■ Short task
Write out each line exactly as given. Leave the pictures out of your copy.

╭─ Stored data

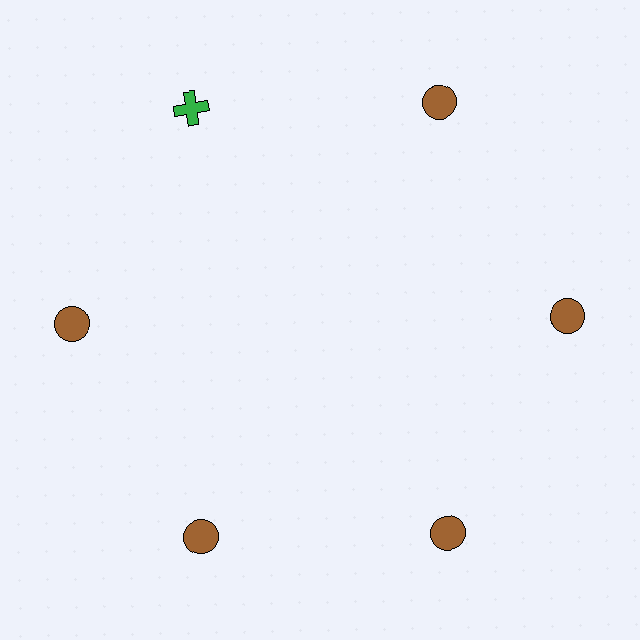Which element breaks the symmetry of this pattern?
The green cross at roughly the 11 o'clock position breaks the symmetry. All other shapes are brown circles.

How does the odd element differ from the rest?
It differs in both color (green instead of brown) and shape (cross instead of circle).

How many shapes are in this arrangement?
There are 6 shapes arranged in a ring pattern.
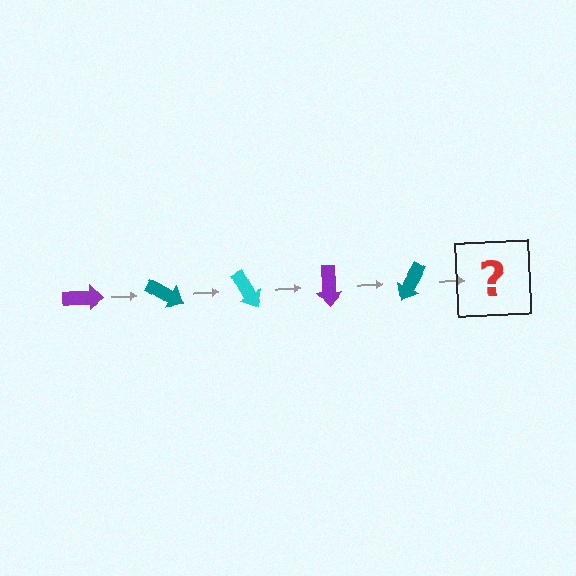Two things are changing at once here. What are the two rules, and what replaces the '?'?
The two rules are that it rotates 30 degrees clockwise each step and the color cycles through purple, teal, and cyan. The '?' should be a cyan arrow, rotated 150 degrees clockwise from the start.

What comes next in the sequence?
The next element should be a cyan arrow, rotated 150 degrees clockwise from the start.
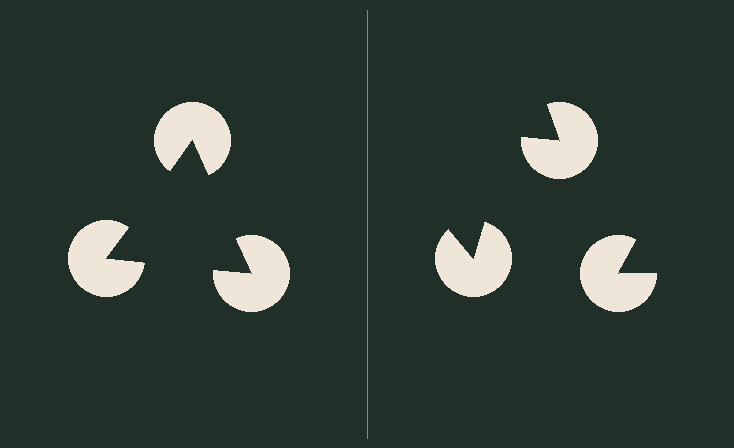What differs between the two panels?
The pac-man discs are positioned identically on both sides; only the wedge orientations differ. On the left they align to a triangle; on the right they are misaligned.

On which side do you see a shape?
An illusory triangle appears on the left side. On the right side the wedge cuts are rotated, so no coherent shape forms.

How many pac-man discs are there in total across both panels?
6 — 3 on each side.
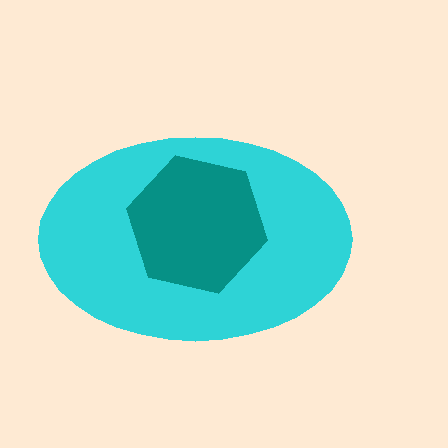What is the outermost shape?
The cyan ellipse.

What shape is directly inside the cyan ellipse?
The teal hexagon.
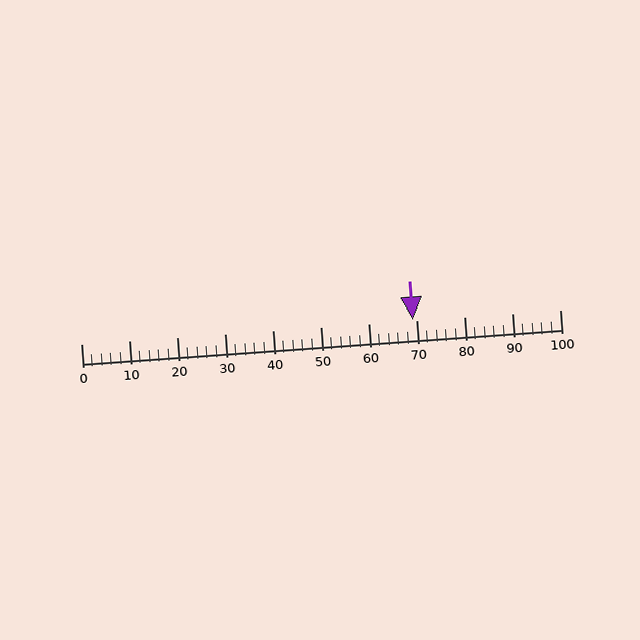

╰─

■ Solution
Which element breaks the symmetry of this pattern?
The green cross at roughly the 11 o'clock position breaks the symmetry. All other shapes are brown circles.

How does the odd element differ from the rest?
It differs in both color (green instead of brown) and shape (cross instead of circle).

How many shapes are in this arrangement?
There are 6 shapes arranged in a ring pattern.
Two things are changing at once here. What are the two rules, and what replaces the '?'?
The two rules are that it rotates 30 degrees clockwise each step and the color cycles through purple, teal, and cyan. The '?' should be a cyan arrow, rotated 150 degrees clockwise from the start.

What comes next in the sequence?
The next element should be a cyan arrow, rotated 150 degrees clockwise from the start.
What differs between the two panels?
The pac-man discs are positioned identically on both sides; only the wedge orientations differ. On the left they align to a triangle; on the right they are misaligned.

On which side do you see a shape?
An illusory triangle appears on the left side. On the right side the wedge cuts are rotated, so no coherent shape forms.

How many pac-man discs are there in total across both panels?
6 — 3 on each side.
What is the outermost shape?
The cyan ellipse.

What shape is directly inside the cyan ellipse?
The teal hexagon.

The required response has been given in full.